Rows from a shape dataset -
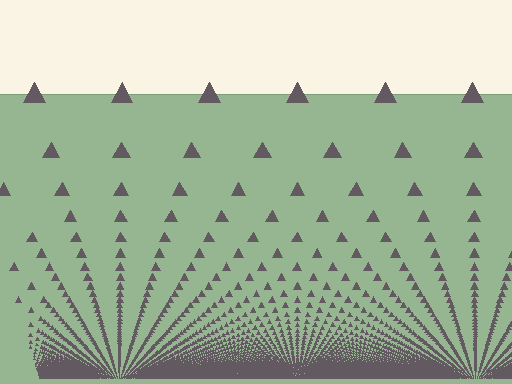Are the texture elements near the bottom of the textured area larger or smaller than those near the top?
Smaller. The gradient is inverted — elements near the bottom are smaller and denser.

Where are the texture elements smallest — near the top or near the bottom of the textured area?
Near the bottom.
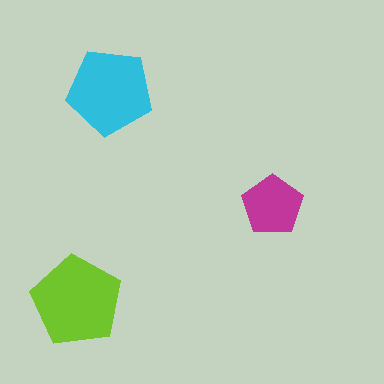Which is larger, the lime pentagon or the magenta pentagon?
The lime one.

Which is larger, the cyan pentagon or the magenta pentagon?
The cyan one.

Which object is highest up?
The cyan pentagon is topmost.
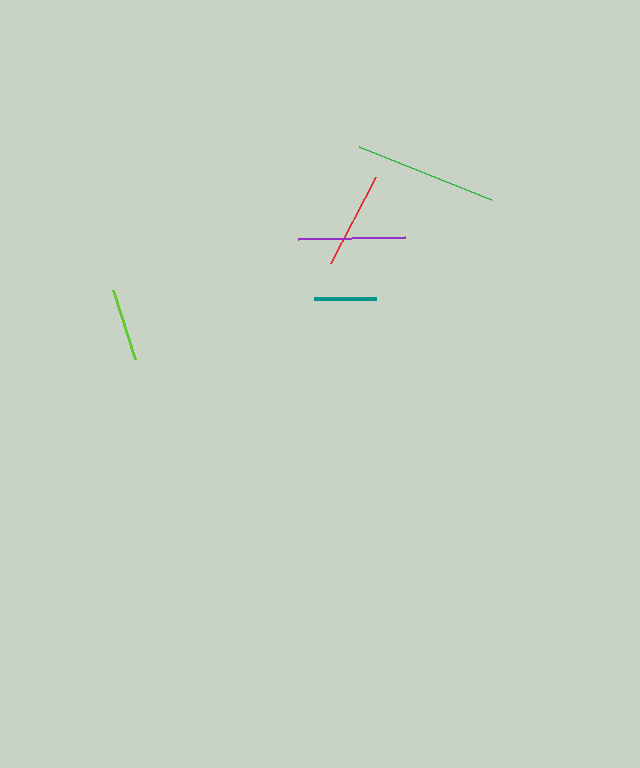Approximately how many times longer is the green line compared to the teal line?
The green line is approximately 2.3 times the length of the teal line.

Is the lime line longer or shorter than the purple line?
The purple line is longer than the lime line.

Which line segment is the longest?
The green line is the longest at approximately 143 pixels.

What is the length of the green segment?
The green segment is approximately 143 pixels long.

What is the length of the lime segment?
The lime segment is approximately 73 pixels long.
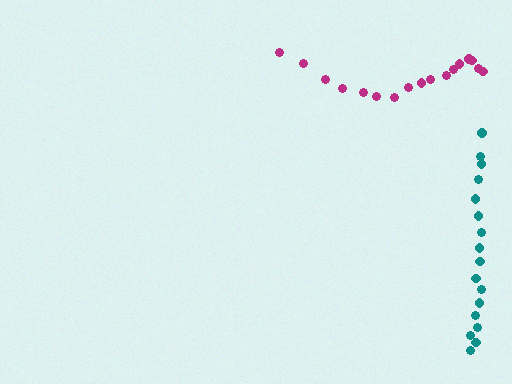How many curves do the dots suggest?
There are 2 distinct paths.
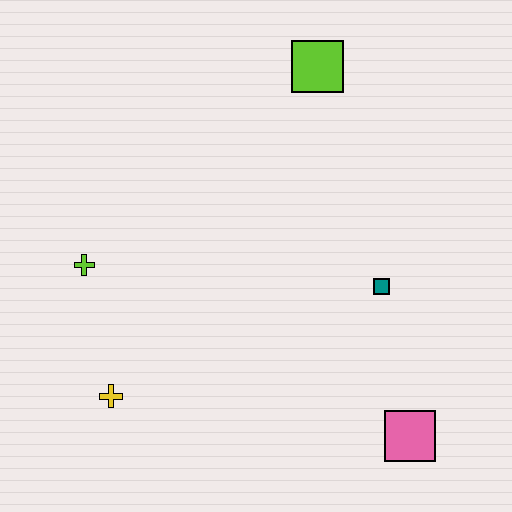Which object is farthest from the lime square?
The yellow cross is farthest from the lime square.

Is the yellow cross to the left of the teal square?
Yes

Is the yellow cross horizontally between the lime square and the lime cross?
Yes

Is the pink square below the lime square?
Yes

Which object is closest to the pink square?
The teal square is closest to the pink square.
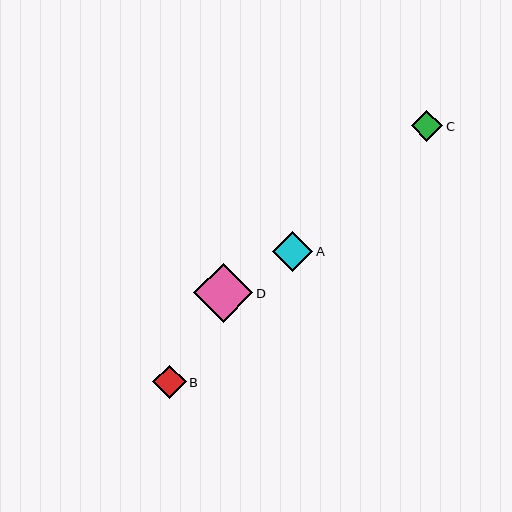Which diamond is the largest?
Diamond D is the largest with a size of approximately 59 pixels.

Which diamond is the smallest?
Diamond C is the smallest with a size of approximately 31 pixels.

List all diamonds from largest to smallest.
From largest to smallest: D, A, B, C.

WRITTEN REQUEST - Take the line with "Is the yellow cross horizontally" as the first line and the last line of the records above as the final one; reproduce exactly the lines between them, both included, without pictures.

EXERCISE SOLUTION -
Is the yellow cross horizontally between the lime square and the lime cross?
Yes

Is the pink square below the lime square?
Yes

Which object is closest to the pink square?
The teal square is closest to the pink square.
Which diamond is the largest?
Diamond D is the largest with a size of approximately 59 pixels.

Which diamond is the smallest?
Diamond C is the smallest with a size of approximately 31 pixels.

List all diamonds from largest to smallest.
From largest to smallest: D, A, B, C.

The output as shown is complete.